=== RECORDS SHOWN ===
────────────────────

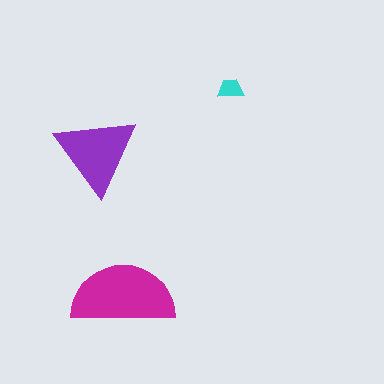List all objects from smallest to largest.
The cyan trapezoid, the purple triangle, the magenta semicircle.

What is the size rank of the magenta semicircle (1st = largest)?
1st.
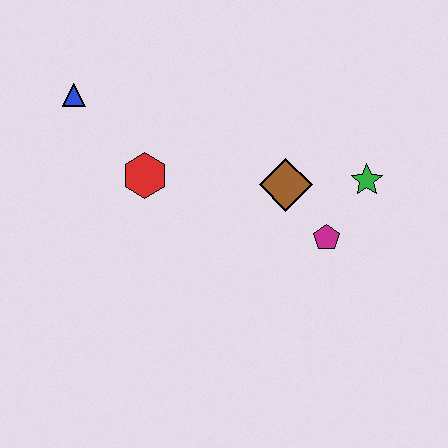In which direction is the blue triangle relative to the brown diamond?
The blue triangle is to the left of the brown diamond.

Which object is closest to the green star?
The magenta pentagon is closest to the green star.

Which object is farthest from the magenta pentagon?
The blue triangle is farthest from the magenta pentagon.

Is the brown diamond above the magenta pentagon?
Yes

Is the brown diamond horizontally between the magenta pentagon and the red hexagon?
Yes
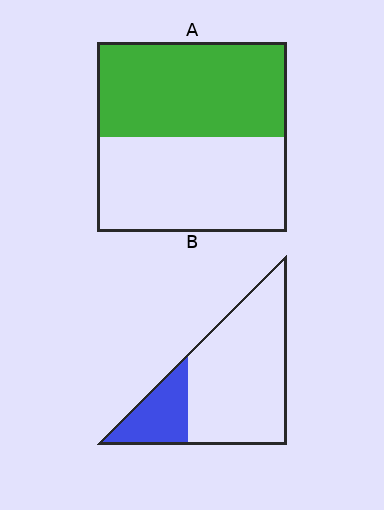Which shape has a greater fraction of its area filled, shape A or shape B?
Shape A.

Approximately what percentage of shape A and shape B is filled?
A is approximately 50% and B is approximately 25%.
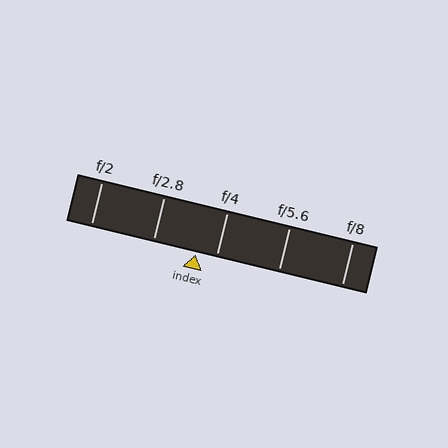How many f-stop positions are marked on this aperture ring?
There are 5 f-stop positions marked.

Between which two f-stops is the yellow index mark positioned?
The index mark is between f/2.8 and f/4.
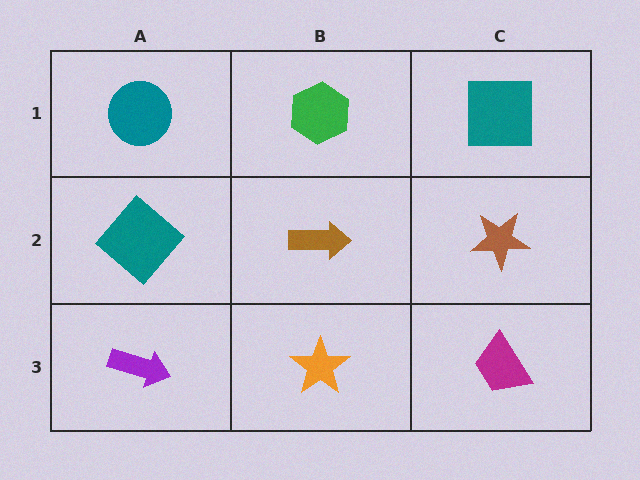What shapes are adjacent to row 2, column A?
A teal circle (row 1, column A), a purple arrow (row 3, column A), a brown arrow (row 2, column B).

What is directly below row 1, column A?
A teal diamond.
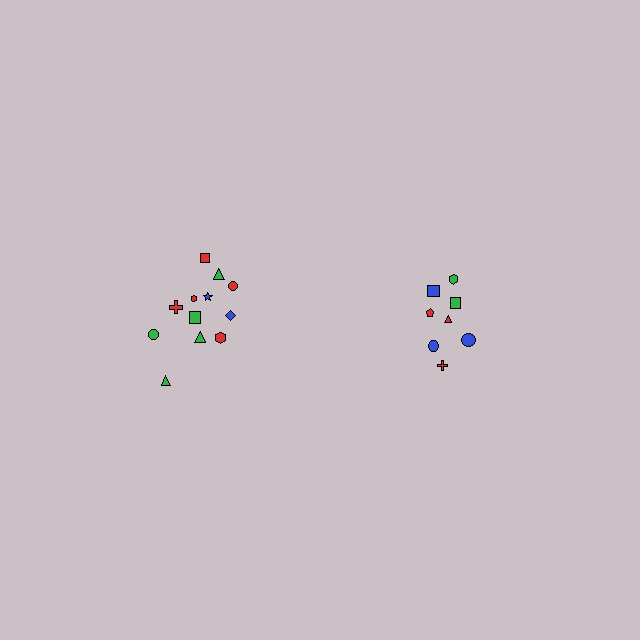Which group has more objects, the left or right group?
The left group.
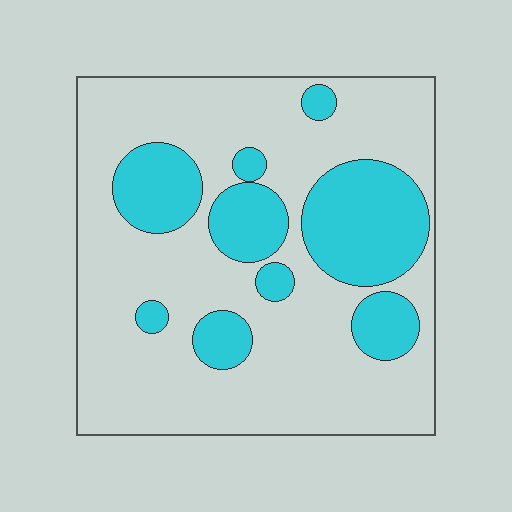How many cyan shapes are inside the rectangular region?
9.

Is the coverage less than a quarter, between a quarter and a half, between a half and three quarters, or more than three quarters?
Between a quarter and a half.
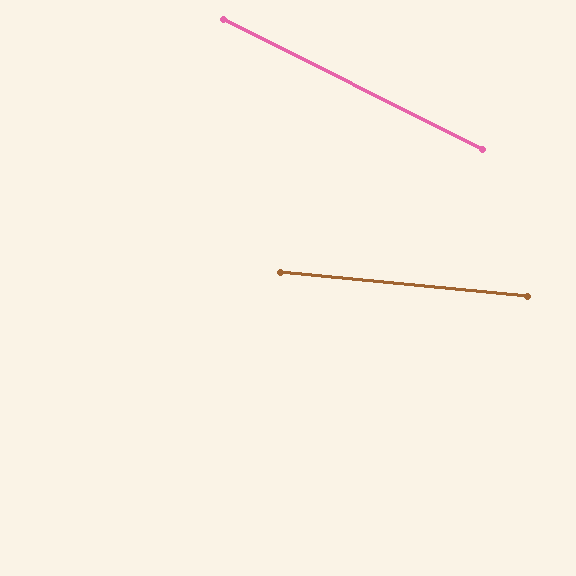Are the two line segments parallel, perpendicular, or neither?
Neither parallel nor perpendicular — they differ by about 21°.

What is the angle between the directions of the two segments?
Approximately 21 degrees.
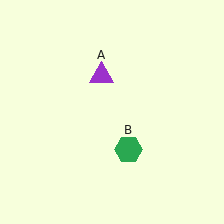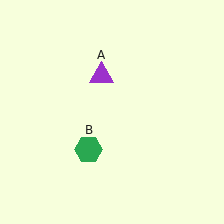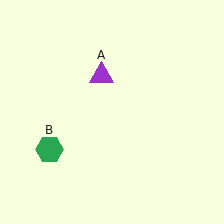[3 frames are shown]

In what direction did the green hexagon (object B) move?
The green hexagon (object B) moved left.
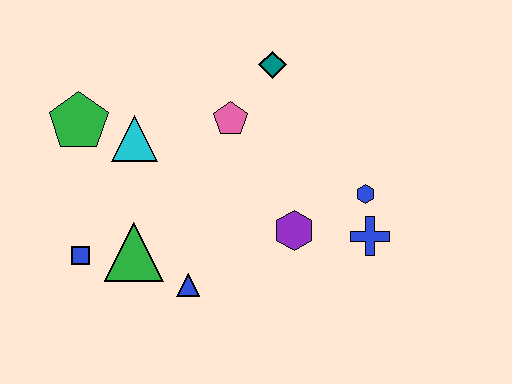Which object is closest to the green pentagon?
The cyan triangle is closest to the green pentagon.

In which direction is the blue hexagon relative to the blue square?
The blue hexagon is to the right of the blue square.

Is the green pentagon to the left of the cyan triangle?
Yes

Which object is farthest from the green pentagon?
The blue cross is farthest from the green pentagon.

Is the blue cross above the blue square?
Yes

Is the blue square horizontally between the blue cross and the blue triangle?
No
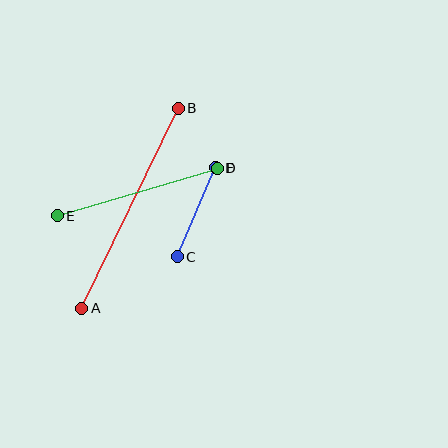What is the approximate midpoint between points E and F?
The midpoint is at approximately (137, 192) pixels.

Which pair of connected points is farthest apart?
Points A and B are farthest apart.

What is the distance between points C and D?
The distance is approximately 97 pixels.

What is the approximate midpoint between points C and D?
The midpoint is at approximately (196, 212) pixels.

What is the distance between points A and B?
The distance is approximately 222 pixels.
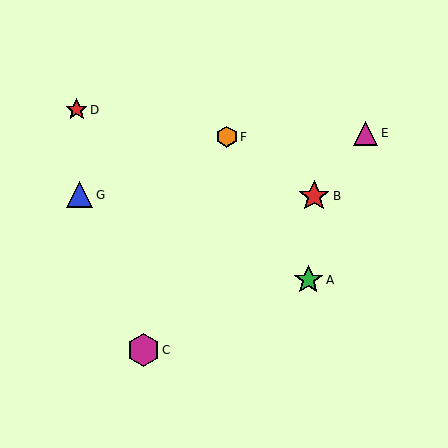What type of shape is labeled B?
Shape B is a red star.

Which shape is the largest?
The magenta hexagon (labeled C) is the largest.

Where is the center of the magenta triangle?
The center of the magenta triangle is at (366, 133).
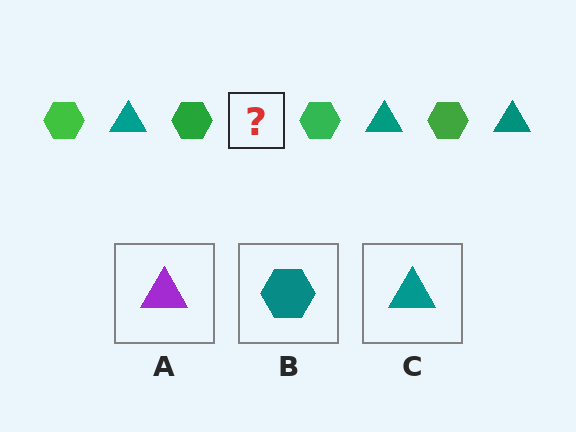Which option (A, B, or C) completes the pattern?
C.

────────────────────

=== REQUIRED WORK ===
Excluding the pictures, restate the records above word for word.

=== WRITTEN RESPONSE ===
List all objects from smallest to largest.
The cyan trapezoid, the purple triangle, the magenta semicircle.

What is the size rank of the magenta semicircle (1st = largest)?
1st.
In which direction is the blue triangle relative to the brown diamond?
The blue triangle is to the left of the brown diamond.

Which object is closest to the green star?
The magenta pentagon is closest to the green star.

Which object is farthest from the magenta pentagon?
The blue triangle is farthest from the magenta pentagon.

Is the brown diamond above the magenta pentagon?
Yes

Is the brown diamond horizontally between the magenta pentagon and the red hexagon?
Yes
Which shape has a greater fraction of its area filled, shape A or shape B?
Shape A.

Approximately what percentage of shape A and shape B is filled?
A is approximately 50% and B is approximately 25%.
How many f-stop positions are marked on this aperture ring?
There are 5 f-stop positions marked.

Between which two f-stops is the yellow index mark positioned?
The index mark is between f/2.8 and f/4.
What shapes are adjacent to row 2, column A?
A teal circle (row 1, column A), a purple arrow (row 3, column A), a brown arrow (row 2, column B).

What is directly below row 1, column A?
A teal diamond.
Which group has more objects, the left or right group?
The left group.
How many cyan shapes are inside the rectangular region?
9.

Is the coverage less than a quarter, between a quarter and a half, between a half and three quarters, or more than three quarters?
Between a quarter and a half.
Are the two line segments parallel, perpendicular, or neither?
Neither parallel nor perpendicular — they differ by about 21°.

What is the angle between the directions of the two segments?
Approximately 21 degrees.
[3 frames are shown]

In what direction did the green hexagon (object B) move?
The green hexagon (object B) moved left.
Which object is closest to the green pentagon?
The cyan triangle is closest to the green pentagon.

In which direction is the blue hexagon relative to the blue square?
The blue hexagon is to the right of the blue square.

Is the green pentagon to the left of the cyan triangle?
Yes

Which object is farthest from the green pentagon?
The blue cross is farthest from the green pentagon.

Is the blue cross above the blue square?
Yes

Is the blue square horizontally between the blue cross and the blue triangle?
No
What is the approximate midpoint between points E and F?
The midpoint is at approximately (137, 192) pixels.

Which pair of connected points is farthest apart?
Points A and B are farthest apart.

What is the distance between points C and D?
The distance is approximately 97 pixels.

What is the approximate midpoint between points C and D?
The midpoint is at approximately (196, 212) pixels.

What is the distance between points A and B?
The distance is approximately 222 pixels.
What type of shape is labeled B?
Shape B is a red star.

Which shape is the largest?
The magenta hexagon (labeled C) is the largest.

Where is the center of the magenta triangle?
The center of the magenta triangle is at (366, 133).
Which option (A, B, or C) completes the pattern?
C.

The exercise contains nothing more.